Rows from a dataset for labeling boxes
----
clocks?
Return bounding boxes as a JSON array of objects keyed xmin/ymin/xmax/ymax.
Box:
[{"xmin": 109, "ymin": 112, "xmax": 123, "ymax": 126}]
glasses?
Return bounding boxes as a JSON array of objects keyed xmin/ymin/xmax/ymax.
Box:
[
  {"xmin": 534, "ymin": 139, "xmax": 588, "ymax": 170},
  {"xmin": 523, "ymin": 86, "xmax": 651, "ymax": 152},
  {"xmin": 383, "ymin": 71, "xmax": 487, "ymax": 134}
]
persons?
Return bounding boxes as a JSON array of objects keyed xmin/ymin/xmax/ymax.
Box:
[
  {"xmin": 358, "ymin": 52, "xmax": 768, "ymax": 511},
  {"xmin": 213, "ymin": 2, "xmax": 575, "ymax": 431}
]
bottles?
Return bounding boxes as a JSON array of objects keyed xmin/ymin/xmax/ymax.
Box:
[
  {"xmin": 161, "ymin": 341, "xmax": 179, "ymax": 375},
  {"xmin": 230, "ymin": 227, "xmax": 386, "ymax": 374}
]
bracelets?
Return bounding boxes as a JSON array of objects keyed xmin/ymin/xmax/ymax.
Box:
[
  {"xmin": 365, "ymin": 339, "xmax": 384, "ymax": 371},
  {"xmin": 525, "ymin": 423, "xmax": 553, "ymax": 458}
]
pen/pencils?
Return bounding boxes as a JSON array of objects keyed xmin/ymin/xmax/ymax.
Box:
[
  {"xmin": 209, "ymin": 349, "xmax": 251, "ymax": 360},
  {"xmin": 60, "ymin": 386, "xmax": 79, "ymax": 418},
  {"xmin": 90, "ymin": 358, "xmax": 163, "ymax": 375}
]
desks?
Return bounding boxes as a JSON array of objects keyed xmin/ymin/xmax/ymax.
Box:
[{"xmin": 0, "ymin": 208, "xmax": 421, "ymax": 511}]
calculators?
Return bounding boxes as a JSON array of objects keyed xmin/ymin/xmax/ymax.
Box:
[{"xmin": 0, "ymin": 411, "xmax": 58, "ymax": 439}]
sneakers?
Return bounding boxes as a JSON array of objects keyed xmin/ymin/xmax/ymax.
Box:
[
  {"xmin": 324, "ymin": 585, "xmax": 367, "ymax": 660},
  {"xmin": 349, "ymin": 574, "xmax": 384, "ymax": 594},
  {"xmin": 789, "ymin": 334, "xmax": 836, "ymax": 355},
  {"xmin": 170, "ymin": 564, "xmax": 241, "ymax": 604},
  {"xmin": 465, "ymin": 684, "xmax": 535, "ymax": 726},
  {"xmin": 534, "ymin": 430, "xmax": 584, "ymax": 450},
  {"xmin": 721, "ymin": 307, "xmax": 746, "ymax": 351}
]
----
* **TASK DESCRIPTION**: Recast every line of the items above as a JSON list of strings, one string per line, leaving out any blank lines.

* **SOLUTION FOR THIS TASK**:
[
  "clocks?",
  "Return bounding boxes as a JSON array of objects keyed xmin/ymin/xmax/ymax.",
  "Box:",
  "[{\"xmin\": 109, \"ymin\": 112, \"xmax\": 123, \"ymax\": 126}]",
  "glasses?",
  "Return bounding boxes as a JSON array of objects keyed xmin/ymin/xmax/ymax.",
  "Box:",
  "[",
  "  {\"xmin\": 534, \"ymin\": 139, \"xmax\": 588, \"ymax\": 170},",
  "  {\"xmin\": 523, \"ymin\": 86, \"xmax\": 651, \"ymax\": 152},",
  "  {\"xmin\": 383, \"ymin\": 71, \"xmax\": 487, \"ymax\": 134}",
  "]",
  "persons?",
  "Return bounding boxes as a JSON array of objects keyed xmin/ymin/xmax/ymax.",
  "Box:",
  "[",
  "  {\"xmin\": 358, \"ymin\": 52, \"xmax\": 768, \"ymax\": 511},",
  "  {\"xmin\": 213, \"ymin\": 2, \"xmax\": 575, \"ymax\": 431}",
  "]",
  "bottles?",
  "Return bounding boxes as a JSON array of objects keyed xmin/ymin/xmax/ymax.",
  "Box:",
  "[",
  "  {\"xmin\": 161, \"ymin\": 341, \"xmax\": 179, \"ymax\": 375},",
  "  {\"xmin\": 230, \"ymin\": 227, \"xmax\": 386, \"ymax\": 374}",
  "]",
  "bracelets?",
  "Return bounding boxes as a JSON array of objects keyed xmin/ymin/xmax/ymax.",
  "Box:",
  "[",
  "  {\"xmin\": 365, \"ymin\": 339, \"xmax\": 384, \"ymax\": 371},",
  "  {\"xmin\": 525, \"ymin\": 423, \"xmax\": 553, \"ymax\": 458}",
  "]",
  "pen/pencils?",
  "Return bounding boxes as a JSON array of objects keyed xmin/ymin/xmax/ymax.",
  "Box:",
  "[",
  "  {\"xmin\": 209, \"ymin\": 349, \"xmax\": 251, \"ymax\": 360},",
  "  {\"xmin\": 60, \"ymin\": 386, \"xmax\": 79, \"ymax\": 418},",
  "  {\"xmin\": 90, \"ymin\": 358, \"xmax\": 163, \"ymax\": 375}",
  "]",
  "desks?",
  "Return bounding boxes as a JSON array of objects keyed xmin/ymin/xmax/ymax.",
  "Box:",
  "[{\"xmin\": 0, \"ymin\": 208, \"xmax\": 421, \"ymax\": 511}]",
  "calculators?",
  "Return bounding boxes as a JSON array of objects keyed xmin/ymin/xmax/ymax.",
  "Box:",
  "[{\"xmin\": 0, \"ymin\": 411, \"xmax\": 58, \"ymax\": 439}]",
  "sneakers?",
  "Return bounding boxes as a JSON array of objects keyed xmin/ymin/xmax/ymax.",
  "Box:",
  "[",
  "  {\"xmin\": 324, \"ymin\": 585, \"xmax\": 367, \"ymax\": 660},",
  "  {\"xmin\": 349, \"ymin\": 574, \"xmax\": 384, \"ymax\": 594},",
  "  {\"xmin\": 789, \"ymin\": 334, \"xmax\": 836, \"ymax\": 355},",
  "  {\"xmin\": 170, \"ymin\": 564, \"xmax\": 241, \"ymax\": 604},",
  "  {\"xmin\": 465, \"ymin\": 684, \"xmax\": 535, \"ymax\": 726},",
  "  {\"xmin\": 534, \"ymin\": 430, \"xmax\": 584, \"ymax\": 450},",
  "  {\"xmin\": 721, \"ymin\": 307, \"xmax\": 746, \"ymax\": 351}",
  "]"
]